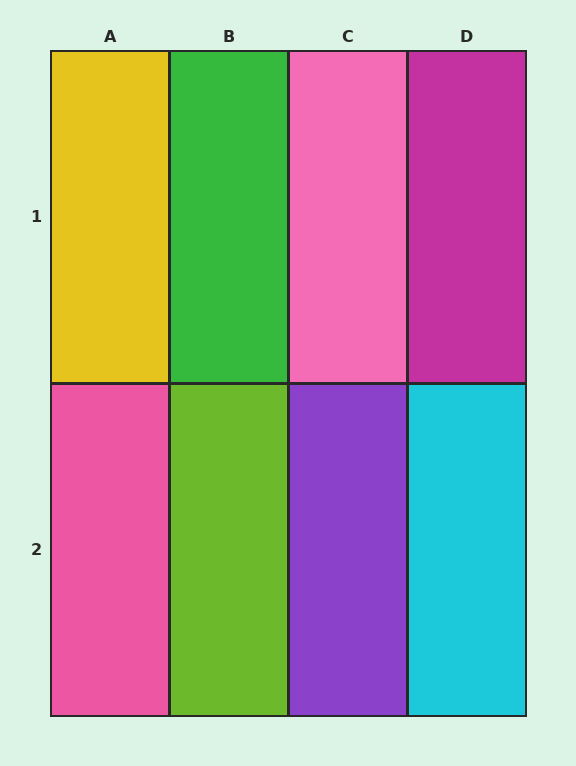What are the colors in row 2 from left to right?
Pink, lime, purple, cyan.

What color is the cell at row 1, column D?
Magenta.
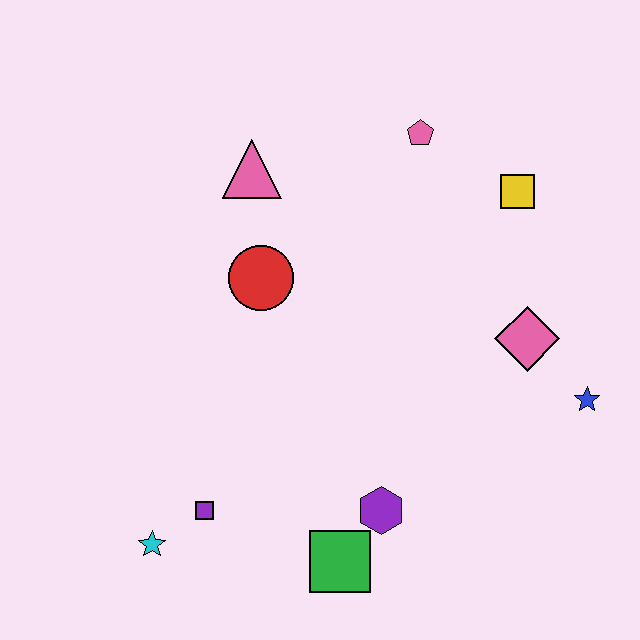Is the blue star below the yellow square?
Yes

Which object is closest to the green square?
The purple hexagon is closest to the green square.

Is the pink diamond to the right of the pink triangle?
Yes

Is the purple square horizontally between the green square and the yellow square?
No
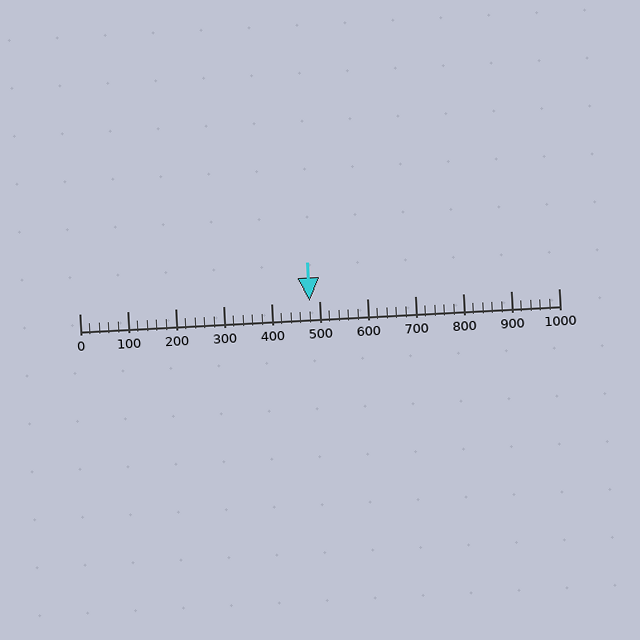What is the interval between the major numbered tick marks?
The major tick marks are spaced 100 units apart.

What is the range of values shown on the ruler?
The ruler shows values from 0 to 1000.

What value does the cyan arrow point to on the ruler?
The cyan arrow points to approximately 480.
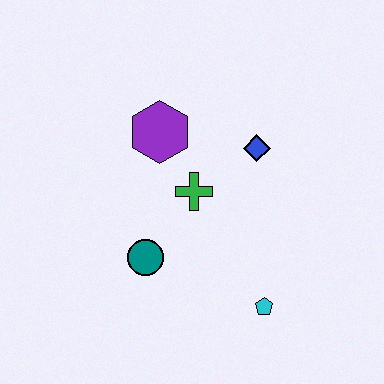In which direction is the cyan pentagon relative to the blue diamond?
The cyan pentagon is below the blue diamond.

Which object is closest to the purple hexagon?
The green cross is closest to the purple hexagon.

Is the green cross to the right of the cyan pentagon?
No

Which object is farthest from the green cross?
The cyan pentagon is farthest from the green cross.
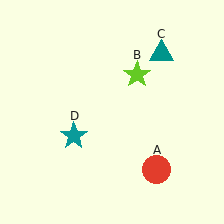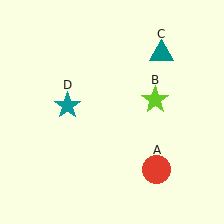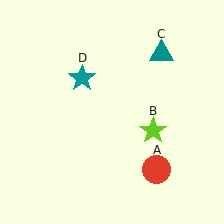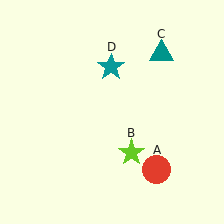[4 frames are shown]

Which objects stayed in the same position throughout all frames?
Red circle (object A) and teal triangle (object C) remained stationary.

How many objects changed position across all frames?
2 objects changed position: lime star (object B), teal star (object D).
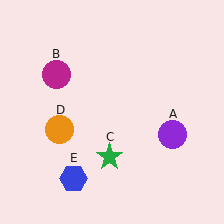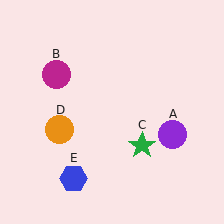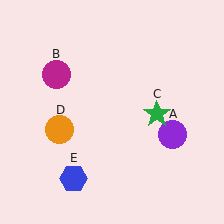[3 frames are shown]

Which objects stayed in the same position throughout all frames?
Purple circle (object A) and magenta circle (object B) and orange circle (object D) and blue hexagon (object E) remained stationary.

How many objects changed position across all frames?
1 object changed position: green star (object C).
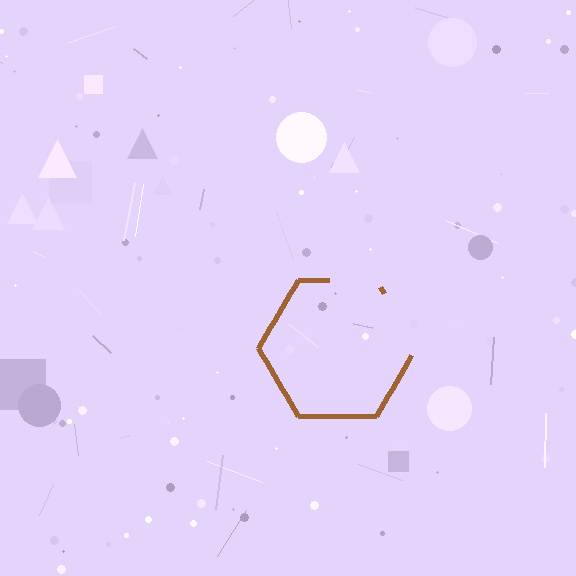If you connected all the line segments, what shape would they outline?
They would outline a hexagon.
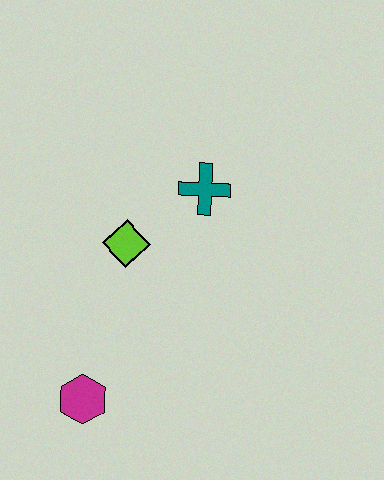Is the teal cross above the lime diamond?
Yes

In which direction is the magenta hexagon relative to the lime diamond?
The magenta hexagon is below the lime diamond.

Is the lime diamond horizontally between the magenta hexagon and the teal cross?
Yes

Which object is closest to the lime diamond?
The teal cross is closest to the lime diamond.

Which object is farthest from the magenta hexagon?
The teal cross is farthest from the magenta hexagon.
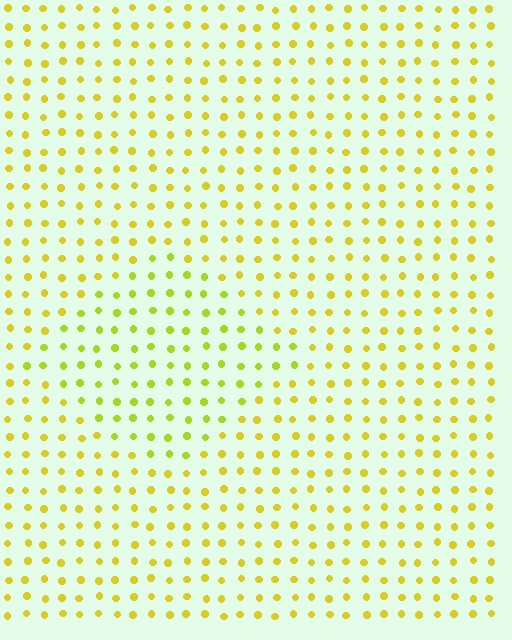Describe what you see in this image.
The image is filled with small yellow elements in a uniform arrangement. A diamond-shaped region is visible where the elements are tinted to a slightly different hue, forming a subtle color boundary.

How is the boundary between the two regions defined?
The boundary is defined purely by a slight shift in hue (about 22 degrees). Spacing, size, and orientation are identical on both sides.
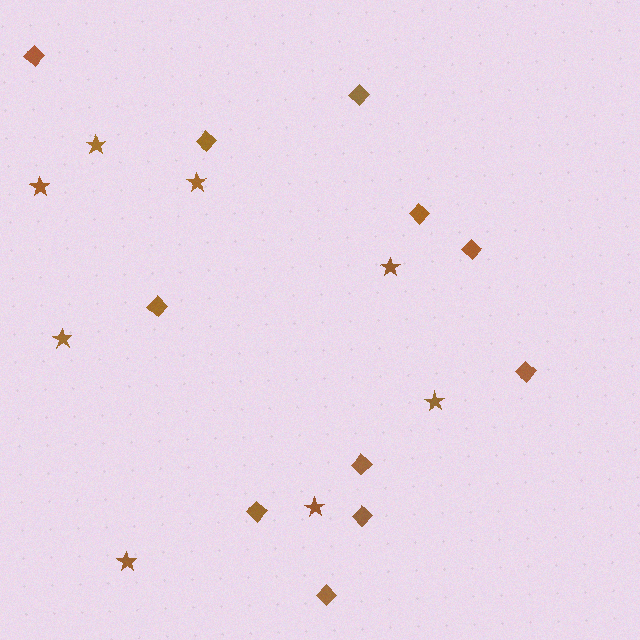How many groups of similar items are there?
There are 2 groups: one group of stars (8) and one group of diamonds (11).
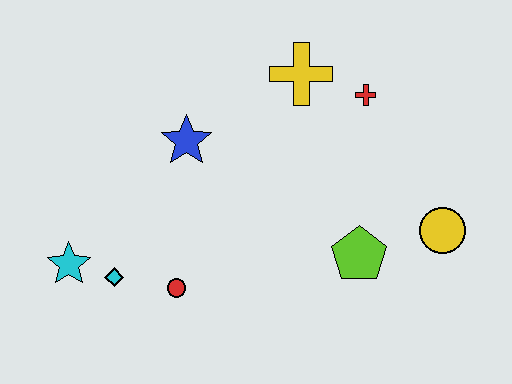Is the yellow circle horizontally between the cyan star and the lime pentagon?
No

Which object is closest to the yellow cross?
The red cross is closest to the yellow cross.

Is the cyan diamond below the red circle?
No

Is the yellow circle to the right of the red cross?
Yes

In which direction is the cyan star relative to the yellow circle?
The cyan star is to the left of the yellow circle.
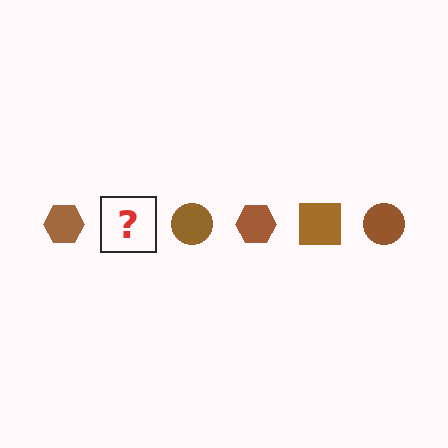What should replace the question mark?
The question mark should be replaced with a brown square.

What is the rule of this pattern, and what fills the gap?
The rule is that the pattern cycles through hexagon, square, circle shapes in brown. The gap should be filled with a brown square.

**Written request**
Omit the pictures, and please restate word for word the lines running from the line with "Which object is closest to the yellow cross?" to the end of the entries.

**Correct output**
Which object is closest to the yellow cross?
The red cross is closest to the yellow cross.

Is the cyan diamond below the red circle?
No

Is the yellow circle to the right of the red cross?
Yes

In which direction is the cyan star relative to the yellow circle?
The cyan star is to the left of the yellow circle.
What should replace the question mark?
The question mark should be replaced with a brown square.

What is the rule of this pattern, and what fills the gap?
The rule is that the pattern cycles through hexagon, square, circle shapes in brown. The gap should be filled with a brown square.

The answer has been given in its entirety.